[Geometric figure dataset entries]
####

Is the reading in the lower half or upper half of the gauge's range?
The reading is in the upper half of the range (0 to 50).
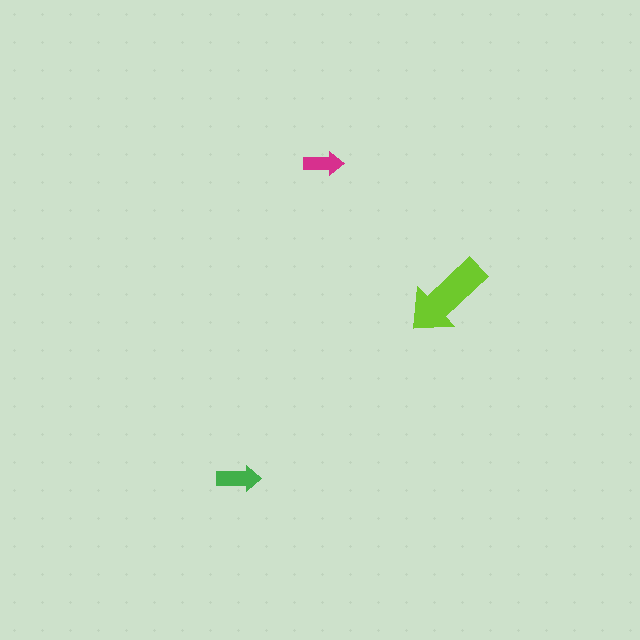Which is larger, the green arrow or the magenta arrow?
The green one.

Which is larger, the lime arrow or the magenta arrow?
The lime one.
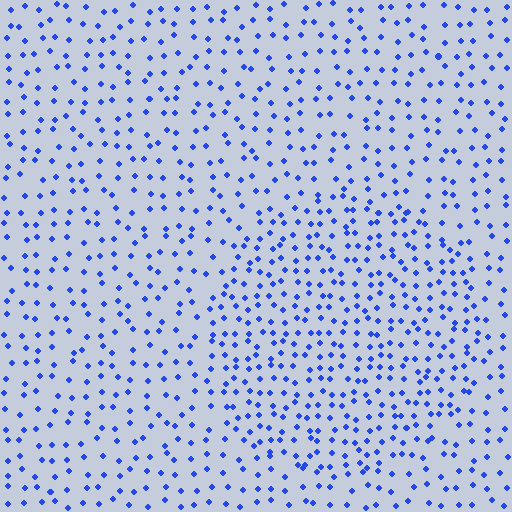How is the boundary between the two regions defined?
The boundary is defined by a change in element density (approximately 1.6x ratio). All elements are the same color, size, and shape.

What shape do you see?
I see a circle.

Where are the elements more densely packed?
The elements are more densely packed inside the circle boundary.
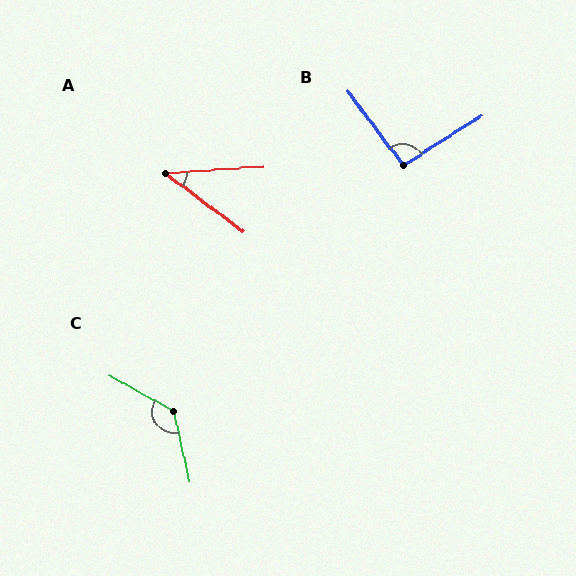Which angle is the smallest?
A, at approximately 41 degrees.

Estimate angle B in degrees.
Approximately 94 degrees.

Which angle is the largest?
C, at approximately 132 degrees.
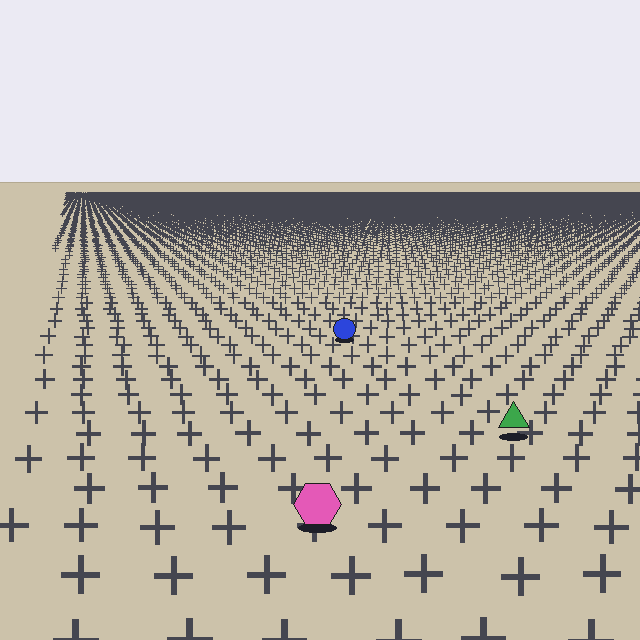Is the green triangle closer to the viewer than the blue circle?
Yes. The green triangle is closer — you can tell from the texture gradient: the ground texture is coarser near it.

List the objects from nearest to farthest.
From nearest to farthest: the pink hexagon, the green triangle, the blue circle.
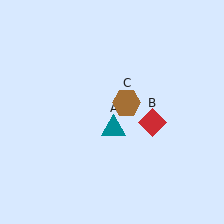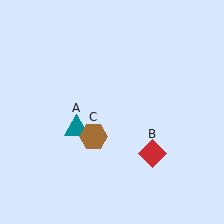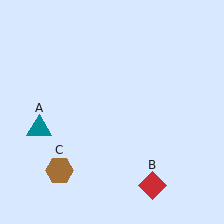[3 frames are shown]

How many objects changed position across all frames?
3 objects changed position: teal triangle (object A), red diamond (object B), brown hexagon (object C).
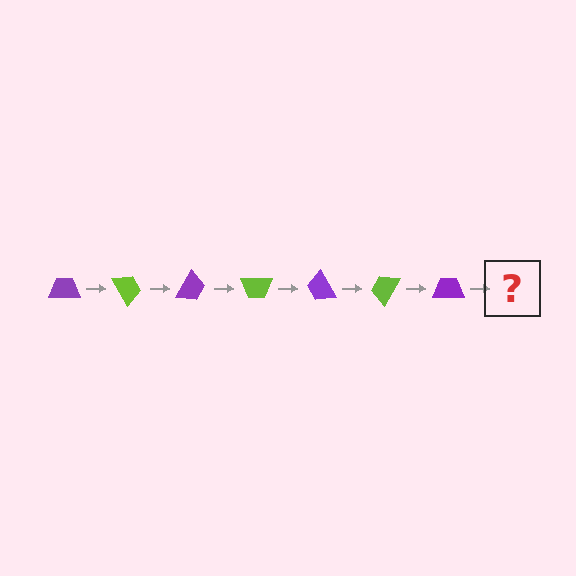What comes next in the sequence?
The next element should be a lime trapezoid, rotated 420 degrees clockwise from the start.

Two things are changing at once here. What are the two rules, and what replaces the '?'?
The two rules are that it rotates 60 degrees clockwise each step and the color cycles through purple and lime. The '?' should be a lime trapezoid, rotated 420 degrees clockwise from the start.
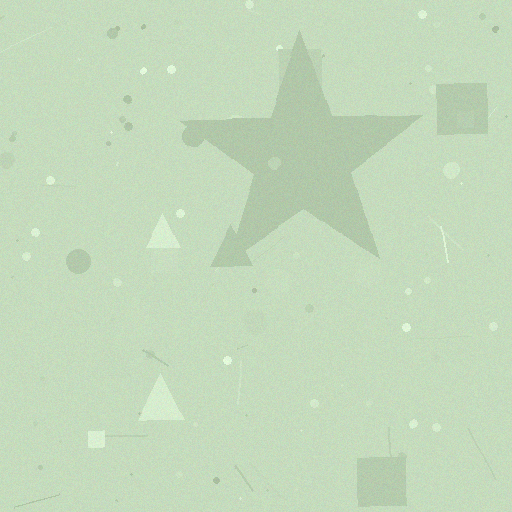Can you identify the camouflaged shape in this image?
The camouflaged shape is a star.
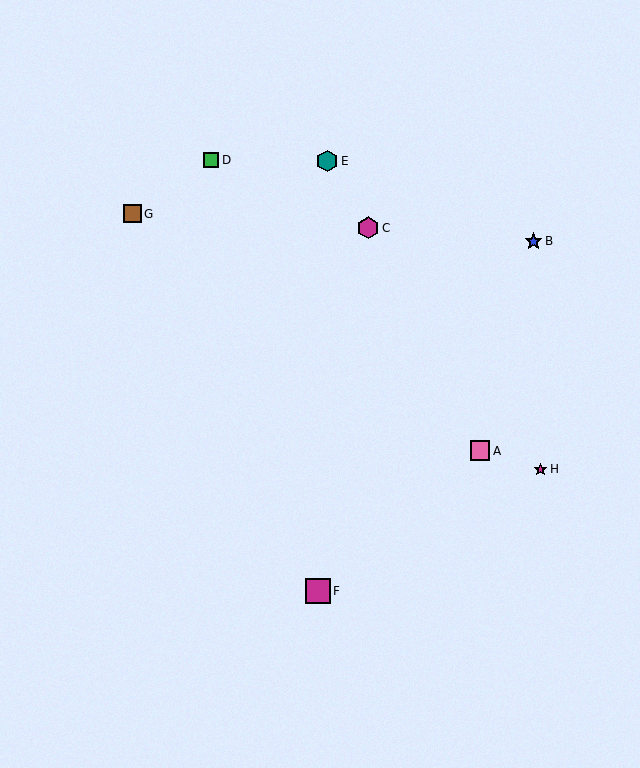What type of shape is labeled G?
Shape G is a brown square.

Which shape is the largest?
The magenta square (labeled F) is the largest.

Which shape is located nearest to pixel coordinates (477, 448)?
The pink square (labeled A) at (480, 451) is nearest to that location.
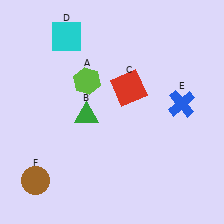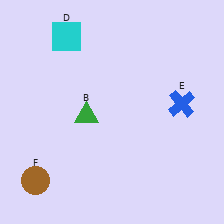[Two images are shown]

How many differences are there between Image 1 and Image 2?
There are 2 differences between the two images.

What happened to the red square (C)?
The red square (C) was removed in Image 2. It was in the top-right area of Image 1.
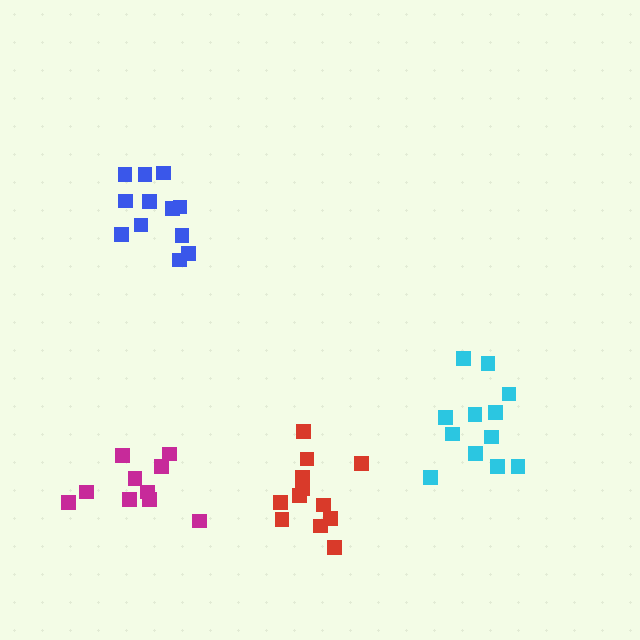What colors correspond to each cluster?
The clusters are colored: red, cyan, blue, magenta.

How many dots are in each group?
Group 1: 12 dots, Group 2: 12 dots, Group 3: 12 dots, Group 4: 10 dots (46 total).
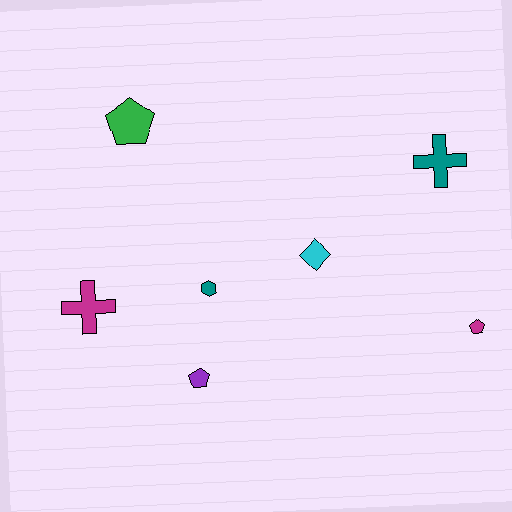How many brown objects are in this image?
There are no brown objects.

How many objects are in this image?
There are 7 objects.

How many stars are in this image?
There are no stars.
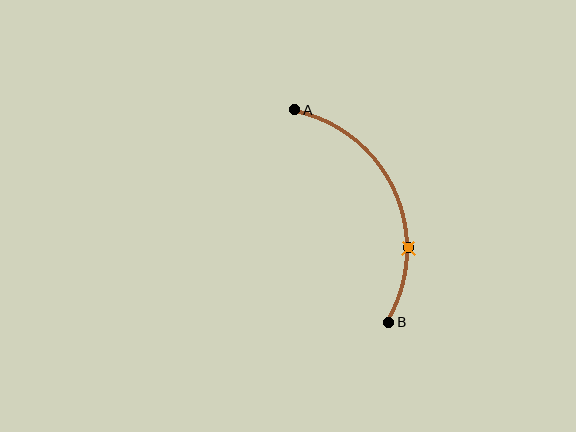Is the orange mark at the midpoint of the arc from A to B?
No. The orange mark lies on the arc but is closer to endpoint B. The arc midpoint would be at the point on the curve equidistant along the arc from both A and B.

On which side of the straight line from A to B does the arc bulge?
The arc bulges to the right of the straight line connecting A and B.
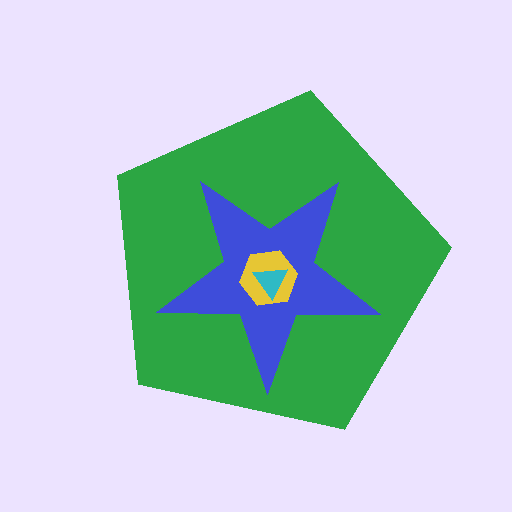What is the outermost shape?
The green pentagon.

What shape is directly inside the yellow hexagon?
The cyan triangle.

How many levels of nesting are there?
4.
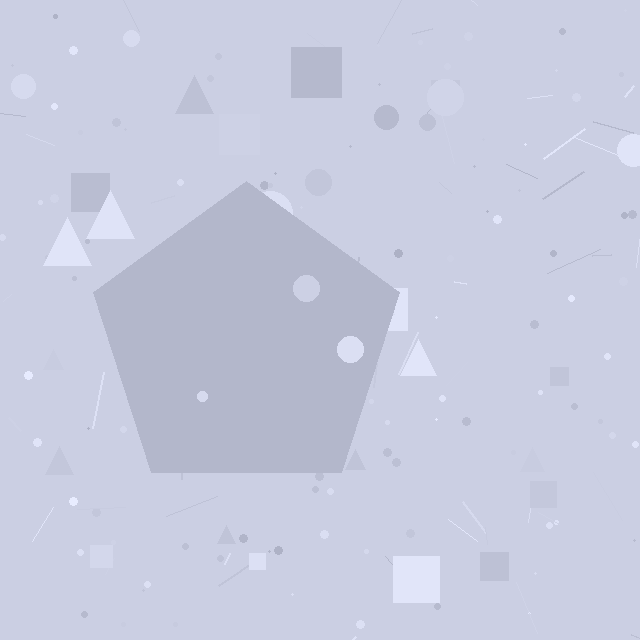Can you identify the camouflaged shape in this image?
The camouflaged shape is a pentagon.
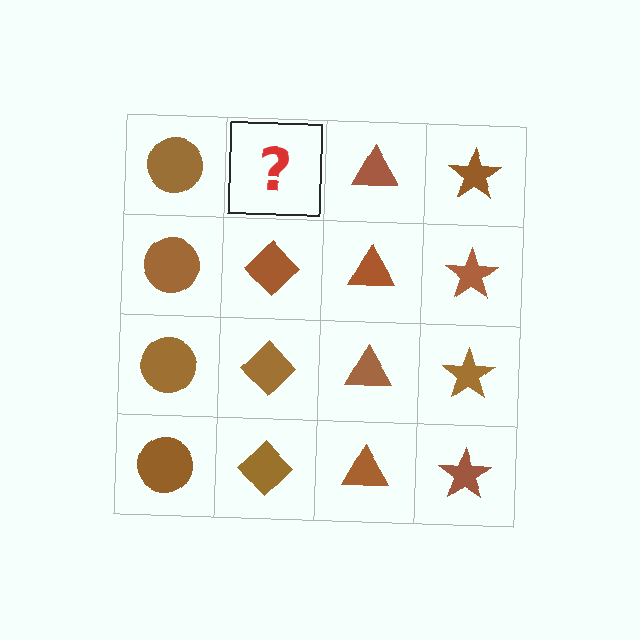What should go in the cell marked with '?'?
The missing cell should contain a brown diamond.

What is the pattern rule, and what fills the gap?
The rule is that each column has a consistent shape. The gap should be filled with a brown diamond.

####

* [What is asked]: Leaving aside the images, write out the entries above word for word.

* [Answer to the exercise]:
Is the reading in the lower half or upper half of the gauge's range?
The reading is in the upper half of the range (0 to 50).
Which is larger, the green arrow or the magenta arrow?
The green one.

Which is larger, the lime arrow or the magenta arrow?
The lime one.
How is the boundary between the two regions defined?
The boundary is defined by a change in element density (approximately 1.6x ratio). All elements are the same color, size, and shape.

What shape do you see?
I see a circle.

Where are the elements more densely packed?
The elements are more densely packed inside the circle boundary.
Which angle is the smallest?
A, at approximately 41 degrees.

Estimate angle B in degrees.
Approximately 94 degrees.

Which angle is the largest?
C, at approximately 132 degrees.
Is the green triangle closer to the viewer than the blue circle?
Yes. The green triangle is closer — you can tell from the texture gradient: the ground texture is coarser near it.

List the objects from nearest to farthest.
From nearest to farthest: the pink hexagon, the green triangle, the blue circle.
[3 frames are shown]

How many objects changed position across all frames?
3 objects changed position: teal triangle (object A), red diamond (object B), brown hexagon (object C).
What comes next in the sequence?
The next element should be a lime trapezoid, rotated 420 degrees clockwise from the start.

Two things are changing at once here. What are the two rules, and what replaces the '?'?
The two rules are that it rotates 60 degrees clockwise each step and the color cycles through purple and lime. The '?' should be a lime trapezoid, rotated 420 degrees clockwise from the start.
Can you identify the camouflaged shape in this image?
The camouflaged shape is a star.
What type of shape is labeled G?
Shape G is a brown square.

Which shape is the largest?
The magenta square (labeled F) is the largest.

Which shape is located nearest to pixel coordinates (477, 448)?
The pink square (labeled A) at (480, 451) is nearest to that location.
[Two images are shown]

How many differences are there between Image 1 and Image 2?
There are 2 differences between the two images.

What happened to the red square (C)?
The red square (C) was removed in Image 2. It was in the top-right area of Image 1.
What colors correspond to each cluster?
The clusters are colored: red, cyan, blue, magenta.

How many dots are in each group?
Group 1: 12 dots, Group 2: 12 dots, Group 3: 12 dots, Group 4: 10 dots (46 total).
How many brown objects are in this image?
There are no brown objects.

How many objects are in this image?
There are 7 objects.

How many stars are in this image?
There are no stars.
Is the orange mark at the midpoint of the arc from A to B?
No. The orange mark lies on the arc but is closer to endpoint B. The arc midpoint would be at the point on the curve equidistant along the arc from both A and B.

On which side of the straight line from A to B does the arc bulge?
The arc bulges to the right of the straight line connecting A and B.
What is the outermost shape?
The green pentagon.

What shape is directly inside the yellow hexagon?
The cyan triangle.

How many levels of nesting are there?
4.
Can you identify the camouflaged shape in this image?
The camouflaged shape is a pentagon.
What should go in the cell marked with '?'?
The missing cell should contain a brown diamond.

What is the pattern rule, and what fills the gap?
The rule is that each column has a consistent shape. The gap should be filled with a brown diamond.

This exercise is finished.